-- The exercise --
The listing below holds pictures; exclude them. Return exactly the lines from the one with "Which shape appears most frequently?" through the one with "Which color appears most frequently?".

-- Raw records --

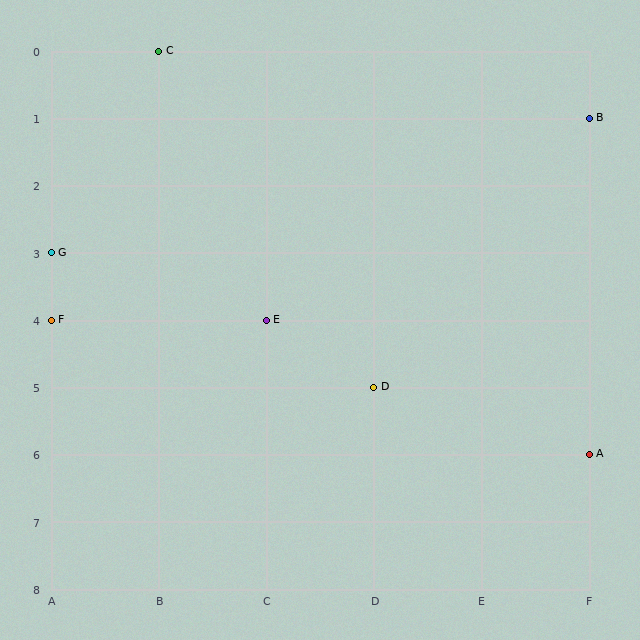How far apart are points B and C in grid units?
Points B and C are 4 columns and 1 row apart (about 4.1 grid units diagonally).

==

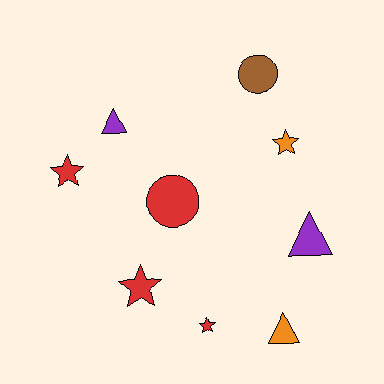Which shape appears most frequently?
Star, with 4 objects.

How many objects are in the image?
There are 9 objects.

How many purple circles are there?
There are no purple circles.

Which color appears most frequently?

---

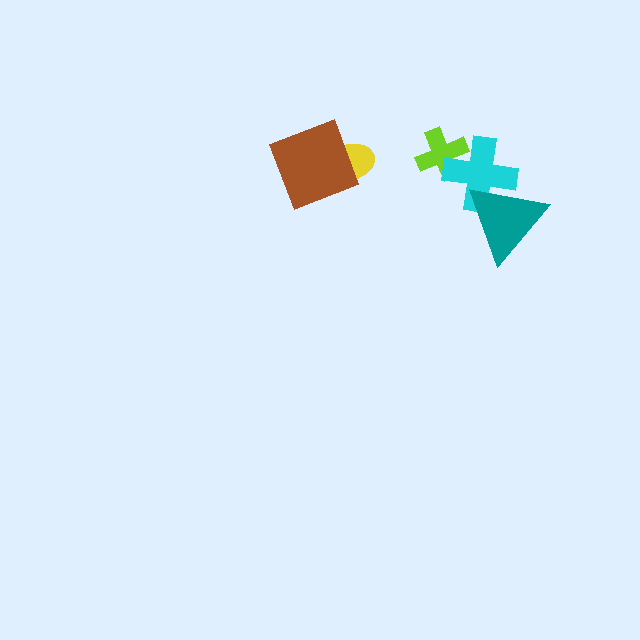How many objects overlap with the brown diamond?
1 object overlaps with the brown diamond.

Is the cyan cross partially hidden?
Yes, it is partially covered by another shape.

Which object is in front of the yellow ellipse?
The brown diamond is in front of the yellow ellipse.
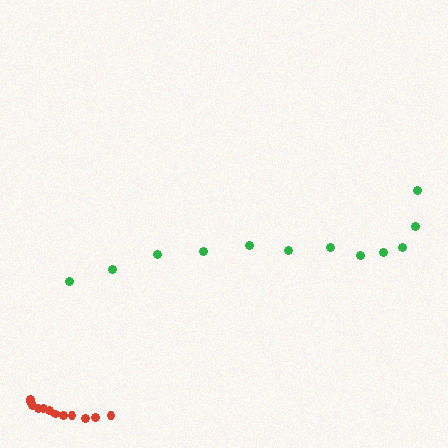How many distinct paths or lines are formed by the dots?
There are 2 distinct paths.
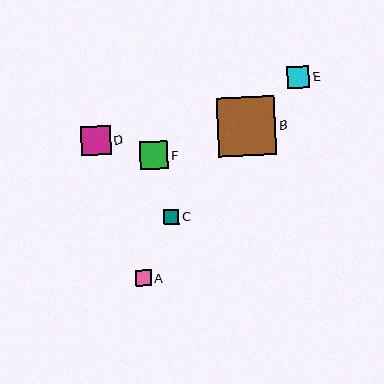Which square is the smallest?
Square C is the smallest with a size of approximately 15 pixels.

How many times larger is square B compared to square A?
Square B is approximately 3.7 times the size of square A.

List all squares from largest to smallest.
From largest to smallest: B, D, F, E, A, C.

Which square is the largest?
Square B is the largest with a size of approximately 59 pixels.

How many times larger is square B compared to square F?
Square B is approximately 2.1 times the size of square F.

-- Written answer --
Which shape appears most frequently?
Star, with 4 objects.

How many objects are in the image?
There are 9 objects.

How many purple circles are there?
There are no purple circles.

Which color appears most frequently?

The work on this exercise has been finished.